(THE REQUEST):
All of the records below must be output exactly, with no pictures carried over.

(MATERIALS PROVIDED):

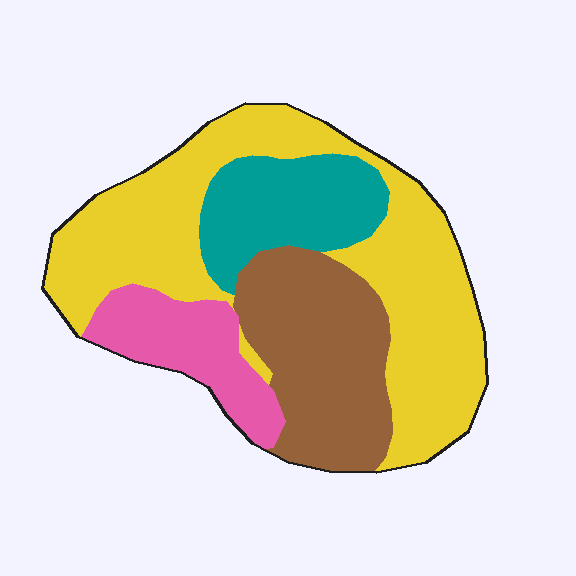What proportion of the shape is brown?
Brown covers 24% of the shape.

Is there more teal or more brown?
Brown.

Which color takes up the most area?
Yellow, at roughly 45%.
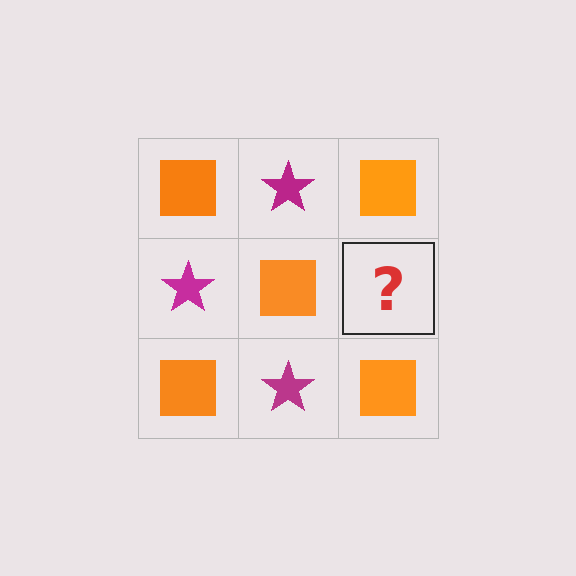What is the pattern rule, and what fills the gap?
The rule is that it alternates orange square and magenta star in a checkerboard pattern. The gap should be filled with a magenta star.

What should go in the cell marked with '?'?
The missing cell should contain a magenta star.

(ANSWER FOR THE TASK):
What proportion of the shape is brown?
Brown covers 24% of the shape.

Is there more teal or more brown?
Brown.

Which color takes up the most area?
Yellow, at roughly 45%.
What is the pattern rule, and what fills the gap?
The rule is that it alternates orange square and magenta star in a checkerboard pattern. The gap should be filled with a magenta star.

What should go in the cell marked with '?'?
The missing cell should contain a magenta star.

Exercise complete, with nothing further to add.